Geometry dataset question entries.
....
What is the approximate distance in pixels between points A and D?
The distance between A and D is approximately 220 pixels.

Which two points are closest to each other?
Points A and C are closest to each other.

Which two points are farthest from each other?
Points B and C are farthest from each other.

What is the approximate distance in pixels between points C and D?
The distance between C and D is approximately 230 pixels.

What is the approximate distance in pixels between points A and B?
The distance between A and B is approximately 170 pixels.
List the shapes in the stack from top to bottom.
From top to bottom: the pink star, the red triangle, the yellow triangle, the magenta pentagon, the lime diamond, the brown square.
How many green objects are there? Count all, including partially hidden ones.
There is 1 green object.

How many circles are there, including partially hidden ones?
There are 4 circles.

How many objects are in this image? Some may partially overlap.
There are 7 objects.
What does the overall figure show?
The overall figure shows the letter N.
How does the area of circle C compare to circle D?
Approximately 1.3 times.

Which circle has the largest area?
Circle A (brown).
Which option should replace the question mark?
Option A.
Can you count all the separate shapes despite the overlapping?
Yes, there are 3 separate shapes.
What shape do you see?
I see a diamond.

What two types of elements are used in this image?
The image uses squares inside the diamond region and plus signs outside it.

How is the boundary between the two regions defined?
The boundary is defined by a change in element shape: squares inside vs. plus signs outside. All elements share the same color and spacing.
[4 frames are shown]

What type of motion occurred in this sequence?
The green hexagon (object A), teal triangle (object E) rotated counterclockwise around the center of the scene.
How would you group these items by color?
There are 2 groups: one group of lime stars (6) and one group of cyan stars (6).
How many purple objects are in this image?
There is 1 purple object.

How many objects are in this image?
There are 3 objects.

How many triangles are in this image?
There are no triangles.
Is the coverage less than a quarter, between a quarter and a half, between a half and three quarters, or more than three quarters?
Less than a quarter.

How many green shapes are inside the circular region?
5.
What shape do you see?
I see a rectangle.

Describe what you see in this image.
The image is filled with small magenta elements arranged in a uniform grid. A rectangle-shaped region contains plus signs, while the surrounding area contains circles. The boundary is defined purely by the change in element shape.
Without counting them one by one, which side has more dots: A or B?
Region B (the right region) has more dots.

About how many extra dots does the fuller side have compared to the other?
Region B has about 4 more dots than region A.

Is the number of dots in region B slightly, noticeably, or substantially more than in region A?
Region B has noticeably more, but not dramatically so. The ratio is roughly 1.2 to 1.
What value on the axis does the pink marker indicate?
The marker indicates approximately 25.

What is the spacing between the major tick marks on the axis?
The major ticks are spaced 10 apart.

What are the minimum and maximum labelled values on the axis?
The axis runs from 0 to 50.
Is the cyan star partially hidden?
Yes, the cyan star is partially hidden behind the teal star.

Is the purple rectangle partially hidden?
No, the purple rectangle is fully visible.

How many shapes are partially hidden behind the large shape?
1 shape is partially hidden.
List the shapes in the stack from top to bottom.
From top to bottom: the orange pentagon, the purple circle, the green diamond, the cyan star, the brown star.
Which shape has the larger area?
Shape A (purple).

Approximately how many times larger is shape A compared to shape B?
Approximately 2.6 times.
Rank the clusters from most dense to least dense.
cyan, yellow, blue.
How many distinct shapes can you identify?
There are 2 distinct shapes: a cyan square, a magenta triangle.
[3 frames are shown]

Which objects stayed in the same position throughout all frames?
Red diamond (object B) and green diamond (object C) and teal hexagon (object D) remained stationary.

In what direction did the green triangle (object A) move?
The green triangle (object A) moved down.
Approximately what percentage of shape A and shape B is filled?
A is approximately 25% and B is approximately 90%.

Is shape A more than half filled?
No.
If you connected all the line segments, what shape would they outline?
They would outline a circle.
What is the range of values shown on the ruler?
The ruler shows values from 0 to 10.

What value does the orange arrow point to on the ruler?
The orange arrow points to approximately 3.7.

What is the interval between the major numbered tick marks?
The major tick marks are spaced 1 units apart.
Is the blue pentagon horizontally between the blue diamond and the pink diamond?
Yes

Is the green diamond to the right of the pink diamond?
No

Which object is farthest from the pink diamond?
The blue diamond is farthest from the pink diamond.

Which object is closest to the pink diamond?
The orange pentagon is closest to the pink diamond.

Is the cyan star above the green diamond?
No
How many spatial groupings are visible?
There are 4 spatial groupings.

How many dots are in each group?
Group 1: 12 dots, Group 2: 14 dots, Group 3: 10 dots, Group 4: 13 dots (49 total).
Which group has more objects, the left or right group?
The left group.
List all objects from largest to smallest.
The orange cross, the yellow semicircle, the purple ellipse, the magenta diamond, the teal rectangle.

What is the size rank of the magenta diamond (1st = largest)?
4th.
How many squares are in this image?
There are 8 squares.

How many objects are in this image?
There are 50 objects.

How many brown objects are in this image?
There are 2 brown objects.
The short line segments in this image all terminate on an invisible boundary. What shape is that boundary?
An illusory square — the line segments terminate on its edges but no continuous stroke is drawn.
....
Every entry needs to be retyped exactly.

Complete response.
What is the approximate distance in pixels between points A and D?
The distance between A and D is approximately 220 pixels.

Which two points are closest to each other?
Points A and C are closest to each other.

Which two points are farthest from each other?
Points B and C are farthest from each other.

What is the approximate distance in pixels between points C and D?
The distance between C and D is approximately 230 pixels.

What is the approximate distance in pixels between points A and B?
The distance between A and B is approximately 170 pixels.
List the shapes in the stack from top to bottom.
From top to bottom: the pink star, the red triangle, the yellow triangle, the magenta pentagon, the lime diamond, the brown square.
How many green objects are there? Count all, including partially hidden ones.
There is 1 green object.

How many circles are there, including partially hidden ones?
There are 4 circles.

How many objects are in this image? Some may partially overlap.
There are 7 objects.
What does the overall figure show?
The overall figure shows the letter N.
How does the area of circle C compare to circle D?
Approximately 1.3 times.

Which circle has the largest area?
Circle A (brown).
Which option should replace the question mark?
Option A.
Can you count all the separate shapes despite the overlapping?
Yes, there are 3 separate shapes.
What shape do you see?
I see a diamond.

What two types of elements are used in this image?
The image uses squares inside the diamond region and plus signs outside it.

How is the boundary between the two regions defined?
The boundary is defined by a change in element shape: squares inside vs. plus signs outside. All elements share the same color and spacing.
[4 frames are shown]

What type of motion occurred in this sequence?
The green hexagon (object A), teal triangle (object E) rotated counterclockwise around the center of the scene.
How would you group these items by color?
There are 2 groups: one group of lime stars (6) and one group of cyan stars (6).
How many purple objects are in this image?
There is 1 purple object.

How many objects are in this image?
There are 3 objects.

How many triangles are in this image?
There are no triangles.
Is the coverage less than a quarter, between a quarter and a half, between a half and three quarters, or more than three quarters?
Less than a quarter.

How many green shapes are inside the circular region?
5.
What shape do you see?
I see a rectangle.

Describe what you see in this image.
The image is filled with small magenta elements arranged in a uniform grid. A rectangle-shaped region contains plus signs, while the surrounding area contains circles. The boundary is defined purely by the change in element shape.
Without counting them one by one, which side has more dots: A or B?
Region B (the right region) has more dots.

About how many extra dots does the fuller side have compared to the other?
Region B has about 4 more dots than region A.

Is the number of dots in region B slightly, noticeably, or substantially more than in region A?
Region B has noticeably more, but not dramatically so. The ratio is roughly 1.2 to 1.
What value on the axis does the pink marker indicate?
The marker indicates approximately 25.

What is the spacing between the major tick marks on the axis?
The major ticks are spaced 10 apart.

What are the minimum and maximum labelled values on the axis?
The axis runs from 0 to 50.
Is the cyan star partially hidden?
Yes, the cyan star is partially hidden behind the teal star.

Is the purple rectangle partially hidden?
No, the purple rectangle is fully visible.

How many shapes are partially hidden behind the large shape?
1 shape is partially hidden.
List the shapes in the stack from top to bottom.
From top to bottom: the orange pentagon, the purple circle, the green diamond, the cyan star, the brown star.
Which shape has the larger area?
Shape A (purple).

Approximately how many times larger is shape A compared to shape B?
Approximately 2.6 times.
Rank the clusters from most dense to least dense.
cyan, yellow, blue.
How many distinct shapes can you identify?
There are 2 distinct shapes: a cyan square, a magenta triangle.
[3 frames are shown]

Which objects stayed in the same position throughout all frames?
Red diamond (object B) and green diamond (object C) and teal hexagon (object D) remained stationary.

In what direction did the green triangle (object A) move?
The green triangle (object A) moved down.
Approximately what percentage of shape A and shape B is filled?
A is approximately 25% and B is approximately 90%.

Is shape A more than half filled?
No.
If you connected all the line segments, what shape would they outline?
They would outline a circle.
What is the range of values shown on the ruler?
The ruler shows values from 0 to 10.

What value does the orange arrow point to on the ruler?
The orange arrow points to approximately 3.7.

What is the interval between the major numbered tick marks?
The major tick marks are spaced 1 units apart.
Is the blue pentagon horizontally between the blue diamond and the pink diamond?
Yes

Is the green diamond to the right of the pink diamond?
No

Which object is farthest from the pink diamond?
The blue diamond is farthest from the pink diamond.

Which object is closest to the pink diamond?
The orange pentagon is closest to the pink diamond.

Is the cyan star above the green diamond?
No
How many spatial groupings are visible?
There are 4 spatial groupings.

How many dots are in each group?
Group 1: 12 dots, Group 2: 14 dots, Group 3: 10 dots, Group 4: 13 dots (49 total).
Which group has more objects, the left or right group?
The left group.
List all objects from largest to smallest.
The orange cross, the yellow semicircle, the purple ellipse, the magenta diamond, the teal rectangle.

What is the size rank of the magenta diamond (1st = largest)?
4th.
How many squares are in this image?
There are 8 squares.

How many objects are in this image?
There are 50 objects.

How many brown objects are in this image?
There are 2 brown objects.
The short line segments in this image all terminate on an invisible boundary. What shape is that boundary?
An illusory square — the line segments terminate on its edges but no continuous stroke is drawn.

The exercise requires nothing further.